[Begin RECORDS FOR THE EXERCISE]

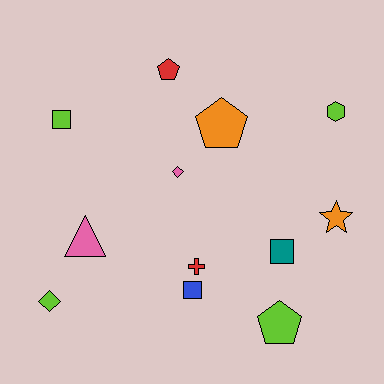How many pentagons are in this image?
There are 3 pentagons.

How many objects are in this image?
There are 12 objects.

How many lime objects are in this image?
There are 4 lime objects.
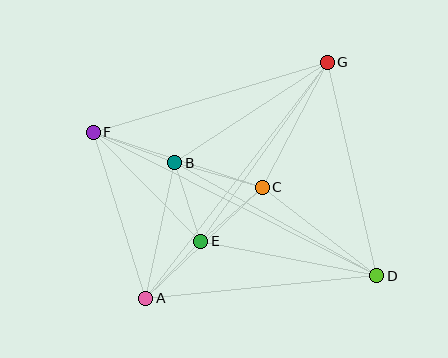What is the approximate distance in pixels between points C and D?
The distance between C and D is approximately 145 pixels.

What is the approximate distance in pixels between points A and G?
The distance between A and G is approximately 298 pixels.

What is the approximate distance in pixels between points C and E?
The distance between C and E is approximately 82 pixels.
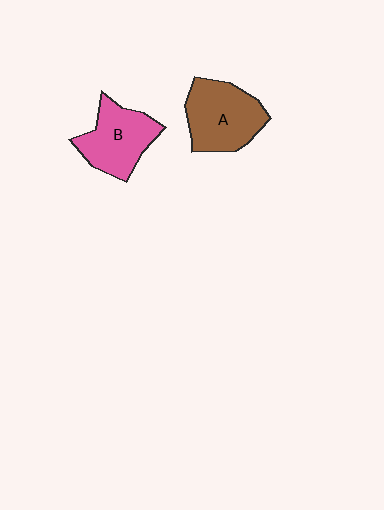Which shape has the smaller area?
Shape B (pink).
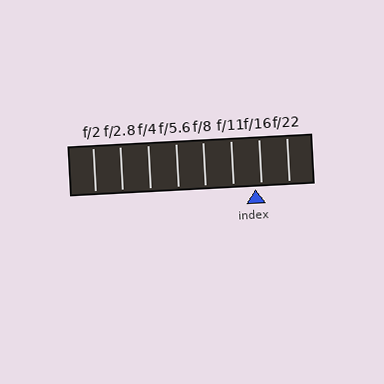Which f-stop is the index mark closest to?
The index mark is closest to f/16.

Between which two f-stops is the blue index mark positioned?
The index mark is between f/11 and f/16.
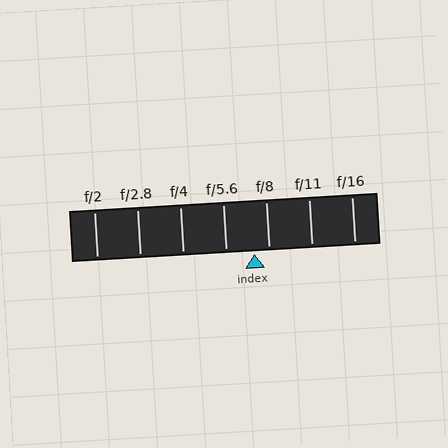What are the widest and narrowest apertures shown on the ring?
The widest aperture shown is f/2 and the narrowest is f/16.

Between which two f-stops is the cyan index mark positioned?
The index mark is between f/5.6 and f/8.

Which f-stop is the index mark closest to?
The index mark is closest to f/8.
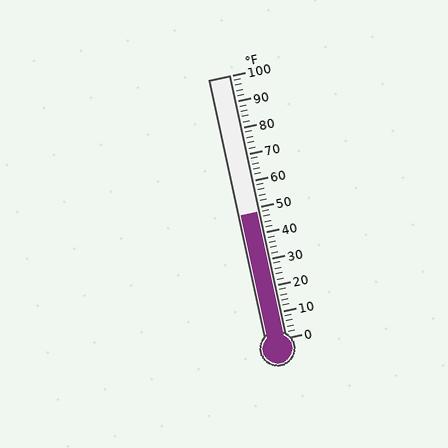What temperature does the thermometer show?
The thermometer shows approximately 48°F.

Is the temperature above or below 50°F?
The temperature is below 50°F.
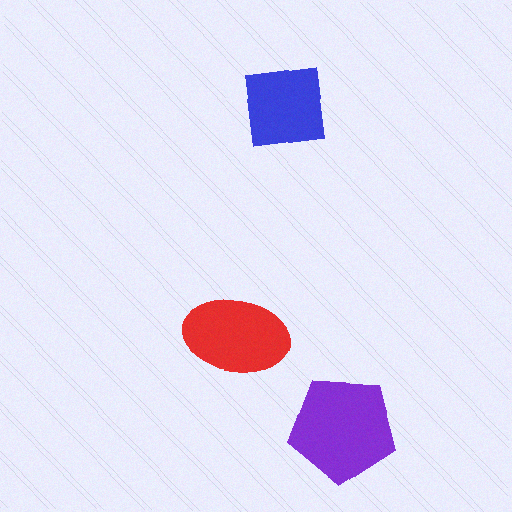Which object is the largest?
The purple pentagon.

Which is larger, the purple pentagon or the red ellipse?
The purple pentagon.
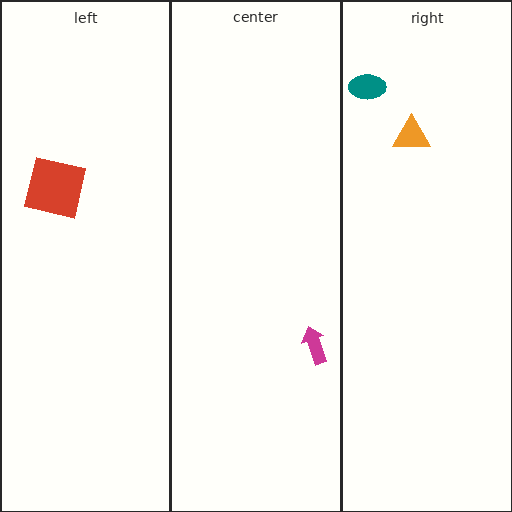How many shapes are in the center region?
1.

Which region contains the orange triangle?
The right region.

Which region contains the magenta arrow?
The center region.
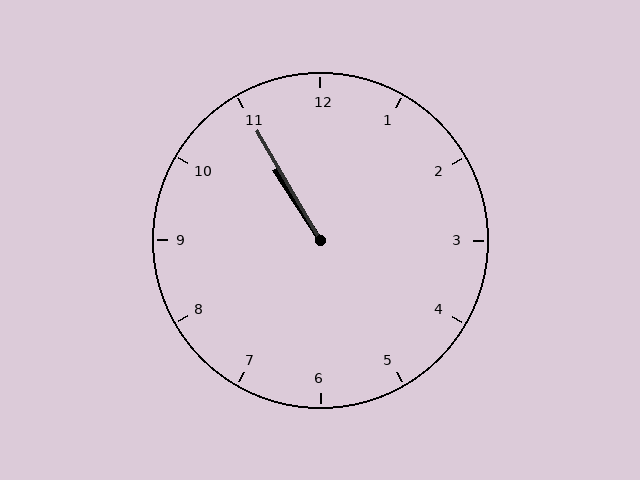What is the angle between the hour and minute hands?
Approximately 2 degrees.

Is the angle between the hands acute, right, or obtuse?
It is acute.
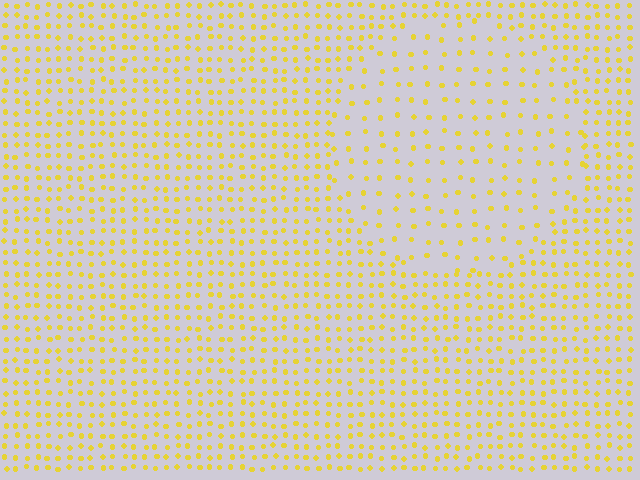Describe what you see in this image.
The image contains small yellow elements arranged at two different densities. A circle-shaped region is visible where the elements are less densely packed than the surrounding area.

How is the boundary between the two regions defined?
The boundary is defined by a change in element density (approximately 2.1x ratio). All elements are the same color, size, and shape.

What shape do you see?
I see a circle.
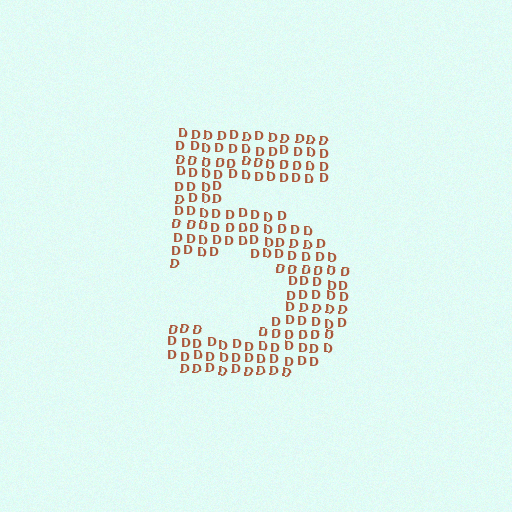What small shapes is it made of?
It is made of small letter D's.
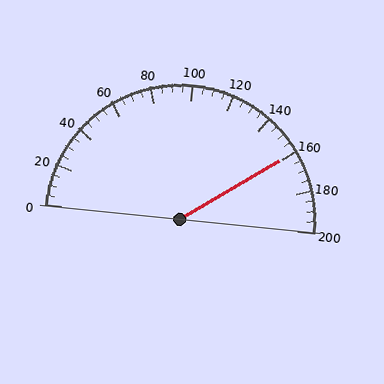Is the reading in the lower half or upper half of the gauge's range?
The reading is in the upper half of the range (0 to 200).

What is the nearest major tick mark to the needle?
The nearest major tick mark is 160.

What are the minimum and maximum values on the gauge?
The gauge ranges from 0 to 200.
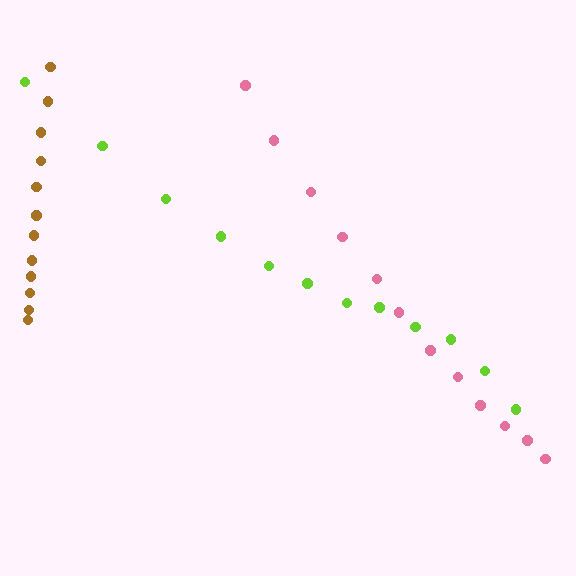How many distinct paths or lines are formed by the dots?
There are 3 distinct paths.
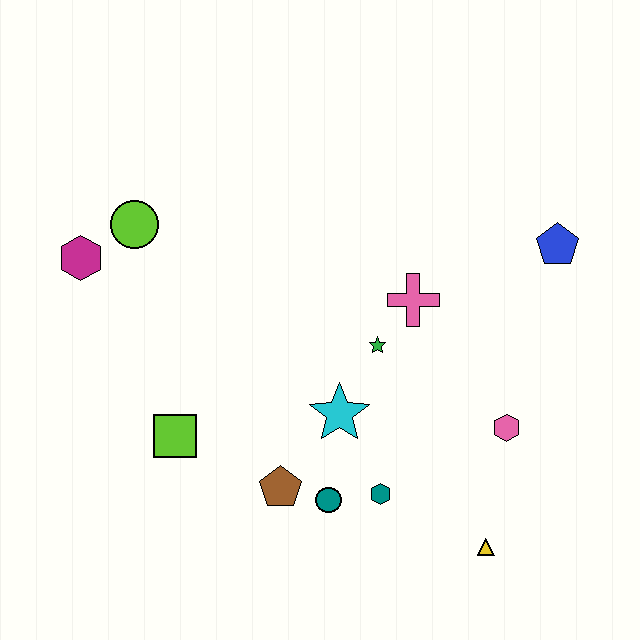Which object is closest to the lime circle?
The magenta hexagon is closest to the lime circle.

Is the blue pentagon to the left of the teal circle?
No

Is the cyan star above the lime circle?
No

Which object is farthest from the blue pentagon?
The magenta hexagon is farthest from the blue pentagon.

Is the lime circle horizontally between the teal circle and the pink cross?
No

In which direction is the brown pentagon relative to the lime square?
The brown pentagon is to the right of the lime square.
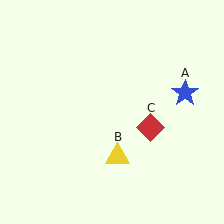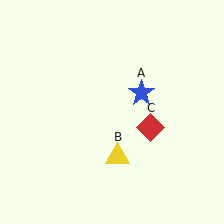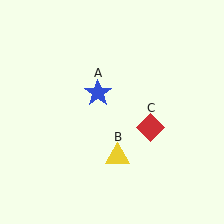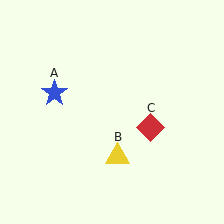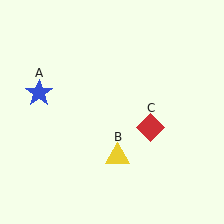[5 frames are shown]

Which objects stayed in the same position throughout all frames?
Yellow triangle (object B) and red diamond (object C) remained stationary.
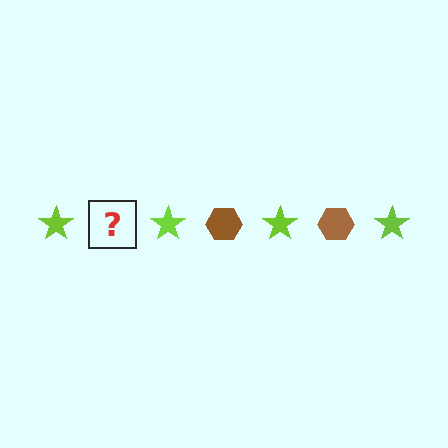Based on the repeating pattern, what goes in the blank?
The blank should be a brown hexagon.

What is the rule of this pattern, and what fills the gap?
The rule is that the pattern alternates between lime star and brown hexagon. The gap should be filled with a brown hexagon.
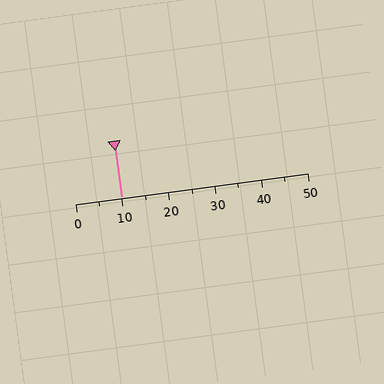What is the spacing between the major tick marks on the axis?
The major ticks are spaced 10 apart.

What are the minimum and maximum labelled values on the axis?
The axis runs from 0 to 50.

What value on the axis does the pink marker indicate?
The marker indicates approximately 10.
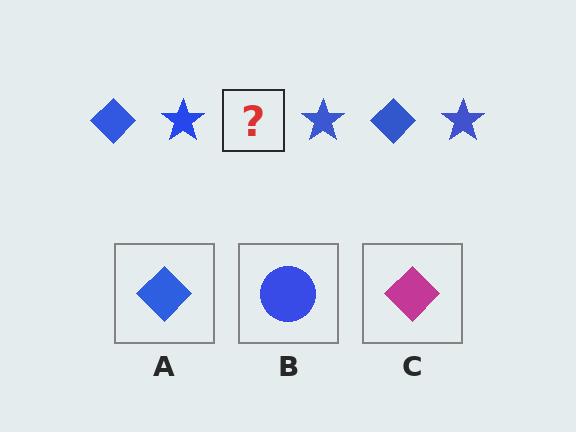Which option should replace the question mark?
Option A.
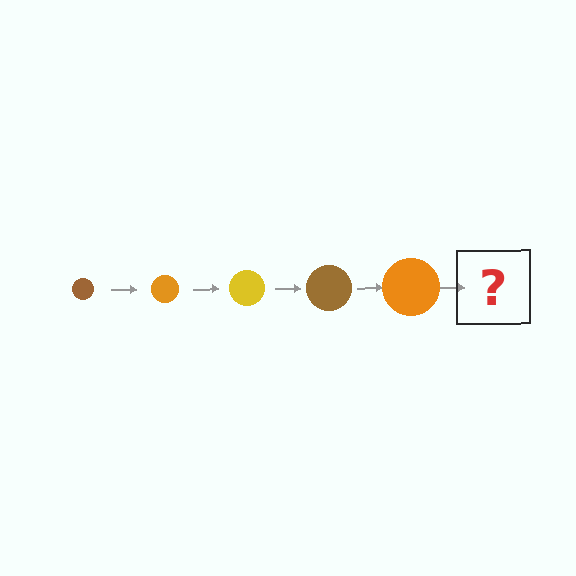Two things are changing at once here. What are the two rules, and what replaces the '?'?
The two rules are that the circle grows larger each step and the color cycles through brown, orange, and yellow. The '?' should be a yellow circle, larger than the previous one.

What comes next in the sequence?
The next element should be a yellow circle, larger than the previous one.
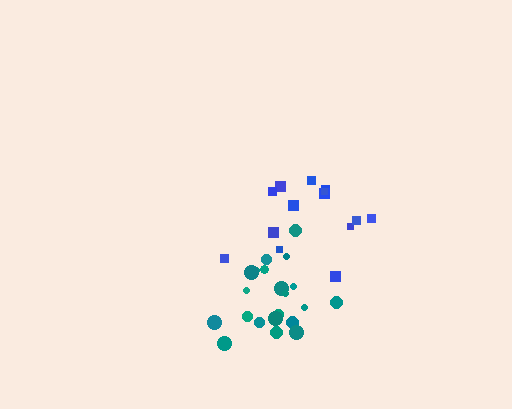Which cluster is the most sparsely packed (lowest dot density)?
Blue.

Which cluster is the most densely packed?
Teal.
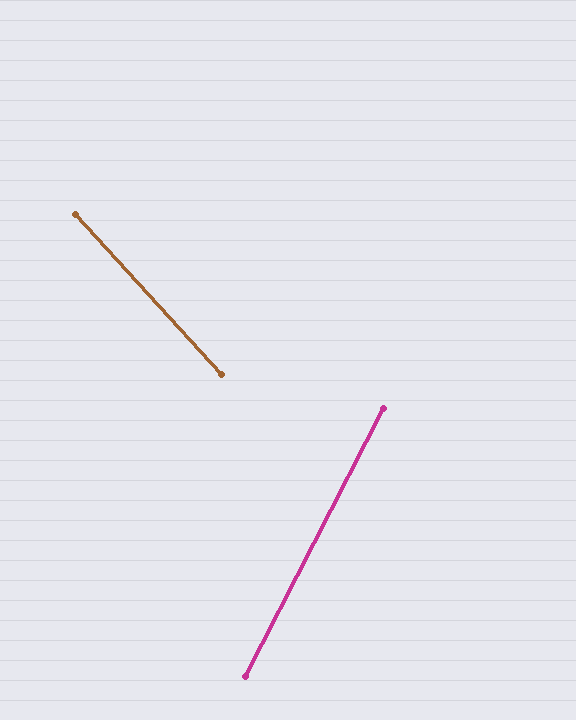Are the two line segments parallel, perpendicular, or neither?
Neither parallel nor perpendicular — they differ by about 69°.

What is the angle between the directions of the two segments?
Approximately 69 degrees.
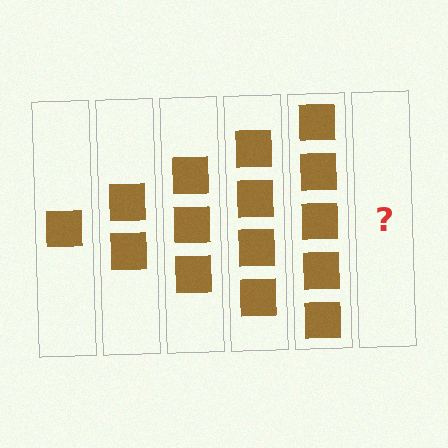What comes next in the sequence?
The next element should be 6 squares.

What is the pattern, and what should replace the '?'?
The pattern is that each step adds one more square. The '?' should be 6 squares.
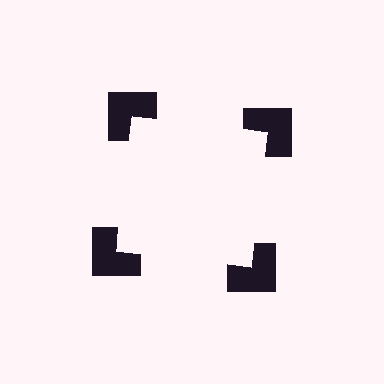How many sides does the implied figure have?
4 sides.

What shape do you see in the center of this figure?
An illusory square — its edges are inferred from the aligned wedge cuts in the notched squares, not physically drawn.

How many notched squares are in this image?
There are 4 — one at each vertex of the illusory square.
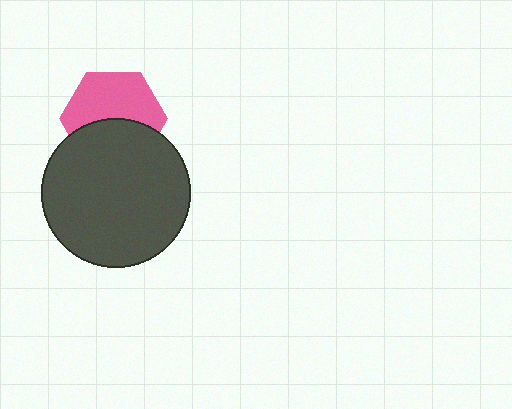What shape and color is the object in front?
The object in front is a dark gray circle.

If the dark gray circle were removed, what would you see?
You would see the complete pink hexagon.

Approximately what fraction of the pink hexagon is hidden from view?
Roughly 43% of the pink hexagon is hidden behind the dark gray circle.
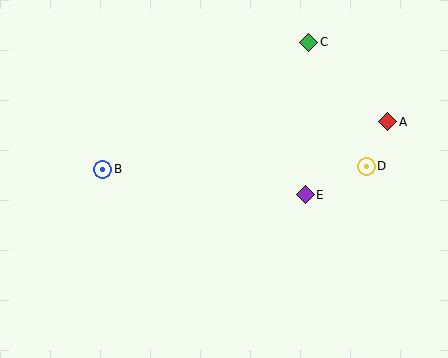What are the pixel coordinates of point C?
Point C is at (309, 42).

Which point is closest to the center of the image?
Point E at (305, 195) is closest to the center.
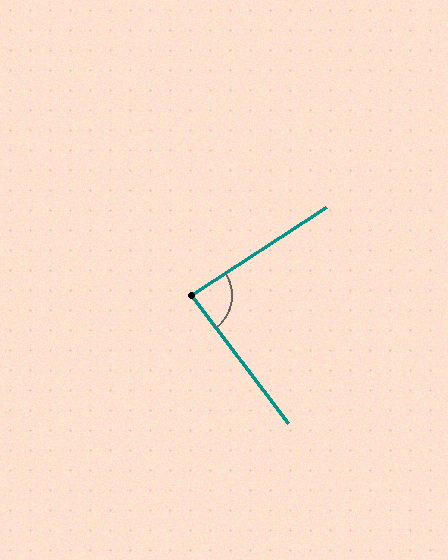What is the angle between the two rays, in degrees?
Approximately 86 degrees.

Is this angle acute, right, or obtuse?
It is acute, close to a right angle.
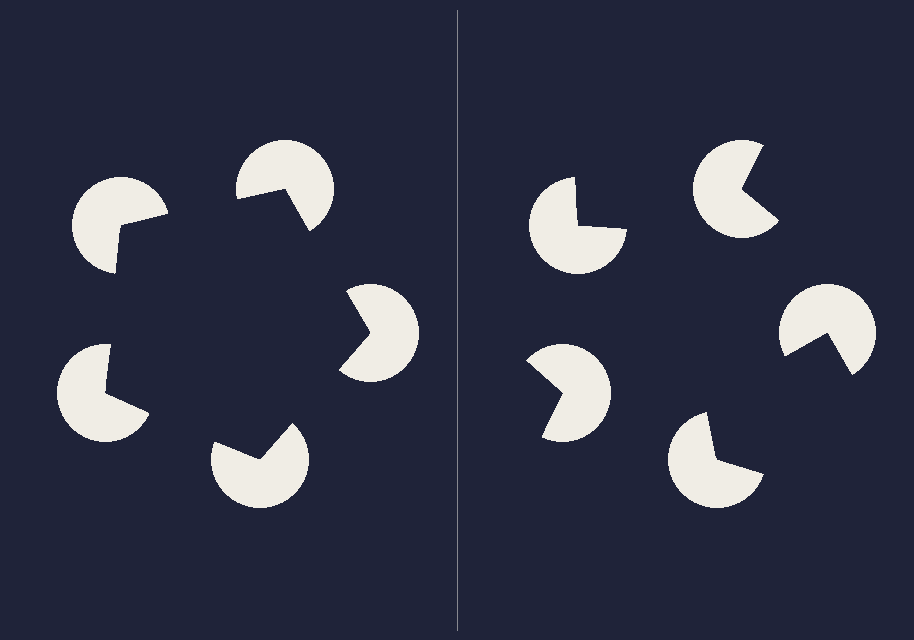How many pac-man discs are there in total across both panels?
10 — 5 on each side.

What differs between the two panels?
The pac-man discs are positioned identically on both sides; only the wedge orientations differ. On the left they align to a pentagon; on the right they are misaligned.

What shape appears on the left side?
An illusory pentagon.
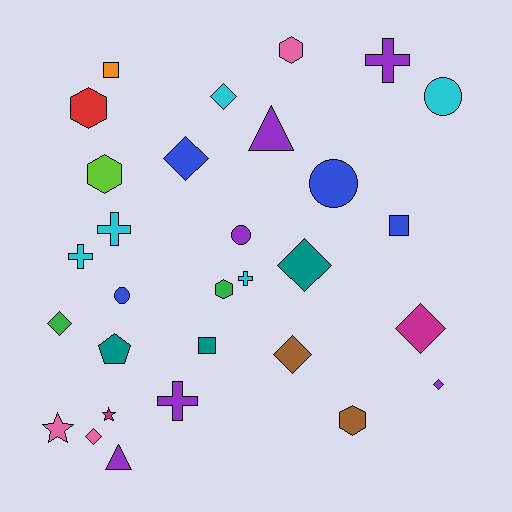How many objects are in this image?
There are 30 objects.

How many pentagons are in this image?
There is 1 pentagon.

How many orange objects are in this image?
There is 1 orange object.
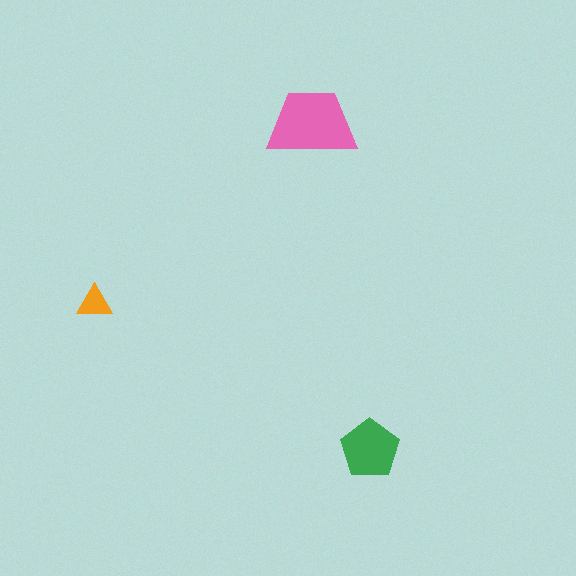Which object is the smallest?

[End RECORDS FOR THE EXERCISE]

**GOAL**
Above are records with pictures; repeat the records exactly and leave the pictures out.

**OUTPUT OF THE TASK**
How many pentagons are in this image?
There are 3 pentagons.

How many objects are in this image?
There are 12 objects.

How many lime objects are in this image?
There are 4 lime objects.
What is the approximate distance in pixels between points C and D?
The distance between C and D is approximately 145 pixels.

What is the approximate distance in pixels between points A and G?
The distance between A and G is approximately 298 pixels.

What is the approximate distance in pixels between points C and E?
The distance between C and E is approximately 82 pixels.
Which shape has the smaller area?
Shape B (pink).
Which f-stop is the index mark closest to?
The index mark is closest to f/16.

Between which two f-stops is the blue index mark positioned?
The index mark is between f/11 and f/16.
What are the widest and narrowest apertures shown on the ring?
The widest aperture shown is f/2 and the narrowest is f/16.

Between which two f-stops is the cyan index mark positioned?
The index mark is between f/5.6 and f/8.

Which f-stop is the index mark closest to?
The index mark is closest to f/8.
What temperature does the thermometer show?
The thermometer shows approximately 48°F.

Is the temperature above or below 50°F?
The temperature is below 50°F.
Which object is the largest?
The purple pentagon.

Which is larger, the purple pentagon or the red ellipse?
The purple pentagon.
How many shapes are in the center region?
1.

Which region contains the orange triangle?
The right region.

Which region contains the magenta arrow?
The center region.
What is the angle between the hour and minute hands?
Approximately 2 degrees.

Is the angle between the hands acute, right, or obtuse?
It is acute.
Describe what you see in this image.
The image contains small yellow elements arranged at two different densities. A circle-shaped region is visible where the elements are less densely packed than the surrounding area.

How is the boundary between the two regions defined?
The boundary is defined by a change in element density (approximately 2.1x ratio). All elements are the same color, size, and shape.

What shape do you see?
I see a circle.
What small shapes is it made of?
It is made of small letter D's.
Is the reading in the lower half or upper half of the gauge's range?
The reading is in the upper half of the range (0 to 200).

What is the nearest major tick mark to the needle?
The nearest major tick mark is 160.

What are the minimum and maximum values on the gauge?
The gauge ranges from 0 to 200.
How many distinct paths or lines are formed by the dots?
There are 3 distinct paths.
Which object is closest to the lime circle?
The magenta hexagon is closest to the lime circle.

Is the blue pentagon to the left of the teal circle?
No

Is the cyan star above the lime circle?
No

Which object is farthest from the blue pentagon?
The magenta hexagon is farthest from the blue pentagon.

Is the lime circle horizontally between the teal circle and the pink cross?
No

In which direction is the brown pentagon relative to the lime square?
The brown pentagon is to the right of the lime square.
[5 frames are shown]

Which objects stayed in the same position throughout all frames?
Yellow triangle (object B) and red diamond (object C) remained stationary.
Based on the repeating pattern, what goes in the blank?
The blank should be a brown hexagon.

What is the rule of this pattern, and what fills the gap?
The rule is that the pattern alternates between lime star and brown hexagon. The gap should be filled with a brown hexagon.
What is the spacing between the major tick marks on the axis?
The major ticks are spaced 10 apart.

What are the minimum and maximum labelled values on the axis?
The axis runs from 0 to 50.

What value on the axis does the pink marker indicate?
The marker indicates approximately 10.
Which option should replace the question mark?
Option A.
Two things are changing at once here. What are the two rules, and what replaces the '?'?
The two rules are that the circle grows larger each step and the color cycles through brown, orange, and yellow. The '?' should be a yellow circle, larger than the previous one.

What comes next in the sequence?
The next element should be a yellow circle, larger than the previous one.
Which cluster is the most sparsely packed (lowest dot density)?
Blue.

Which cluster is the most densely packed?
Teal.
Are the two line segments parallel, perpendicular, or neither?
Neither parallel nor perpendicular — they differ by about 69°.

What is the angle between the directions of the two segments?
Approximately 69 degrees.
What comes next in the sequence?
The next element should be 6 squares.

What is the pattern, and what should replace the '?'?
The pattern is that each step adds one more square. The '?' should be 6 squares.
How many sides does the implied figure have?
4 sides.

What shape do you see in the center of this figure?
An illusory square — its edges are inferred from the aligned wedge cuts in the notched squares, not physically drawn.

How many notched squares are in this image?
There are 4 — one at each vertex of the illusory square.
What shape and color is the object in front?
The object in front is a dark gray circle.

If the dark gray circle were removed, what would you see?
You would see the complete pink hexagon.

Approximately what fraction of the pink hexagon is hidden from view?
Roughly 43% of the pink hexagon is hidden behind the dark gray circle.
What are the pixel coordinates of point C?
Point C is at (309, 42).

Which point is closest to the center of the image?
Point E at (305, 195) is closest to the center.
What is the angle between the two rays, in degrees?
Approximately 86 degrees.

Is this angle acute, right, or obtuse?
It is acute, close to a right angle.
How many pac-man discs are there in total across both panels?
10 — 5 on each side.

What differs between the two panels?
The pac-man discs are positioned identically on both sides; only the wedge orientations differ. On the left they align to a pentagon; on the right they are misaligned.

What shape appears on the left side?
An illusory pentagon.
How many objects are in this image?
There are 30 objects.

How many pentagons are in this image?
There is 1 pentagon.

How many orange objects are in this image?
There is 1 orange object.
Which object is the smallest?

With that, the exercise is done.